## PROBLEM STATEMENT
Only the lines starting at the one with "Do circles A and C overlap?" and ending at the one with "How does the" should be copied, exactly and with both ends kept.

## DATA RECORDS
## BEGIN
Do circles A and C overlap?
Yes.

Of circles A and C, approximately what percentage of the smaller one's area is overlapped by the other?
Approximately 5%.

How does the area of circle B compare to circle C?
## END
## BEGIN
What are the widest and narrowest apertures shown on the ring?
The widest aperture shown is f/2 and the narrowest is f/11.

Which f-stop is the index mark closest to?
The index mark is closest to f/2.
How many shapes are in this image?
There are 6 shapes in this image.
## END
## WRITTEN ANSWER
Do circles A and C overlap?
Yes.

Of circles A and C, approximately what percentage of the smaller one's area is overlapped by the other?
Approximately 5%.

How does the area of circle B compare to circle C?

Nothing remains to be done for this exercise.